Reproduce the data below verbatim from the line containing "In which direction" through its final line, and produce nothing more.

▶ Records to process:
════════
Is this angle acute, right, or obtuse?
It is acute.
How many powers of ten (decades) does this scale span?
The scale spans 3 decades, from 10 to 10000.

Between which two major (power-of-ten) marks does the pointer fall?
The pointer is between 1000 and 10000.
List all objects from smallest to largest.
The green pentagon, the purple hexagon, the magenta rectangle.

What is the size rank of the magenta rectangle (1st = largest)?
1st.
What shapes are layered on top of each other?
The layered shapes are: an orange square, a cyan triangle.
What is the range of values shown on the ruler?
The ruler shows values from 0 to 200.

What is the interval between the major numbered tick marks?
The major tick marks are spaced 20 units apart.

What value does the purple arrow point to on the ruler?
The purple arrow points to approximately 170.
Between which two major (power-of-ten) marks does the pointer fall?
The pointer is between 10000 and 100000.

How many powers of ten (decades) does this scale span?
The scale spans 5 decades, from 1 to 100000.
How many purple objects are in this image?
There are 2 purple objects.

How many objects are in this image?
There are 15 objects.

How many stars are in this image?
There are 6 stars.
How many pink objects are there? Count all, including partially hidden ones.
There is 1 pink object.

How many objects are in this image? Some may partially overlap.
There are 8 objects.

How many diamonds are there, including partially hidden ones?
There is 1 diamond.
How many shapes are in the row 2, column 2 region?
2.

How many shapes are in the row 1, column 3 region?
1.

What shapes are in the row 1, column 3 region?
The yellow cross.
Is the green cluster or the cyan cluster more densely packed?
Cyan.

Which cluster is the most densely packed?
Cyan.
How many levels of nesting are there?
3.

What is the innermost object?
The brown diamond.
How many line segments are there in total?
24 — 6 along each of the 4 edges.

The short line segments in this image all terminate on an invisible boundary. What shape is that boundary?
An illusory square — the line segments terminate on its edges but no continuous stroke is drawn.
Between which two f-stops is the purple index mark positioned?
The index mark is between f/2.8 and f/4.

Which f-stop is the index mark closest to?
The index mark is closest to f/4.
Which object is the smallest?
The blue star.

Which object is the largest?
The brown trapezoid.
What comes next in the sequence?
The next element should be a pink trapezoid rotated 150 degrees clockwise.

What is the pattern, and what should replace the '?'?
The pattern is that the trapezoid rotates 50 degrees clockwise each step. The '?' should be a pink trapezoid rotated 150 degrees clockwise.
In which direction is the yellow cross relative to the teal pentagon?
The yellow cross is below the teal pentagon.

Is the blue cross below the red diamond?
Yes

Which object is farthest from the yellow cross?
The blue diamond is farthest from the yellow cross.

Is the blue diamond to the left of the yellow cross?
════════
▶ Result:
In which direction is the yellow cross relative to the teal pentagon?
The yellow cross is below the teal pentagon.

Is the blue cross below the red diamond?
Yes

Which object is farthest from the yellow cross?
The blue diamond is farthest from the yellow cross.

Is the blue diamond to the left of the yellow cross?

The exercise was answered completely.